■ Request ■
Pictures stay out of the copy. Please reproduce only the lines between the one holding "How many squares are in this image?" and the one holding "What is at row 2, column A?", inclusive.

— start of Recorded data —

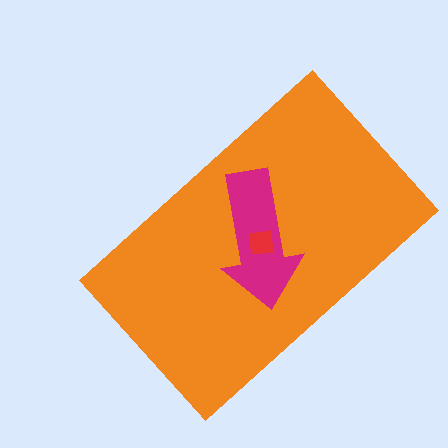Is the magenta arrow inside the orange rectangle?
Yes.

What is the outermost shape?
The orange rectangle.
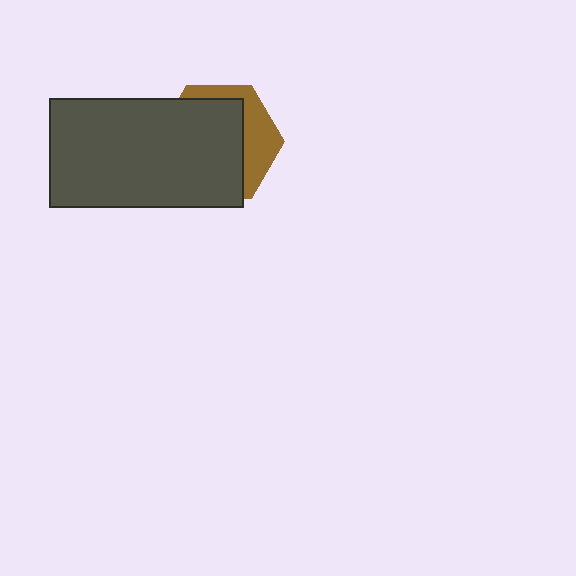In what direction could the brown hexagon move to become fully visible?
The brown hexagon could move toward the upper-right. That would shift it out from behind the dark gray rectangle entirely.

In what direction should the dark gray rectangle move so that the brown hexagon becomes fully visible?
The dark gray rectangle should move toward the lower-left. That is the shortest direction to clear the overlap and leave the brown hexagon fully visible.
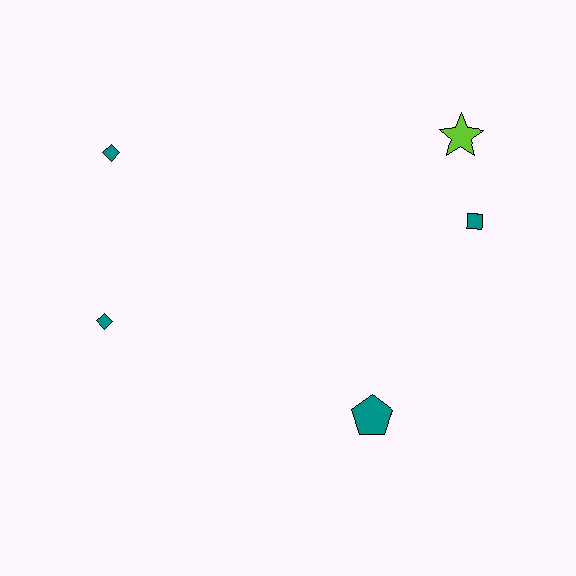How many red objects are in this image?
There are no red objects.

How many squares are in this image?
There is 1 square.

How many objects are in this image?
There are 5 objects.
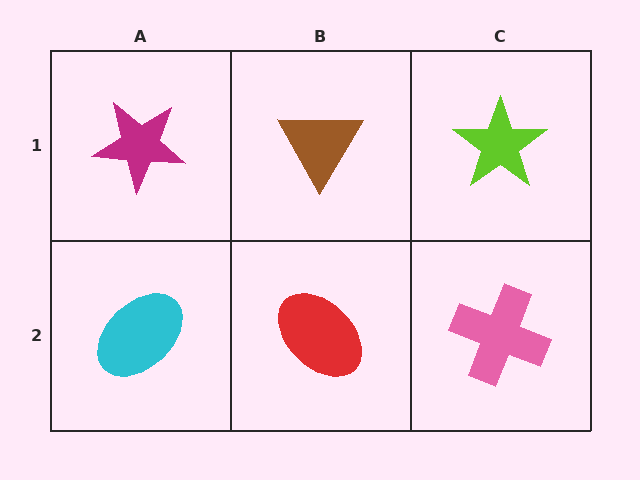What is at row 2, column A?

— end of Recorded data —
— start of Recorded data —

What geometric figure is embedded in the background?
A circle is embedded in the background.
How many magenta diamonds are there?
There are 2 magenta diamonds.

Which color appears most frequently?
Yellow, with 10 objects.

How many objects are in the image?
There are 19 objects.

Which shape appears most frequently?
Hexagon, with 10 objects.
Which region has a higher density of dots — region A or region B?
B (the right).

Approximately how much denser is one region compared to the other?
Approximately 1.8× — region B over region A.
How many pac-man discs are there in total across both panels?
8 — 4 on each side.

— end of Recorded data —

■ Solution ■
How many squares are in this image?
There is 1 square.

How many objects are in this image?
There are 5 objects.
What is at row 2, column A?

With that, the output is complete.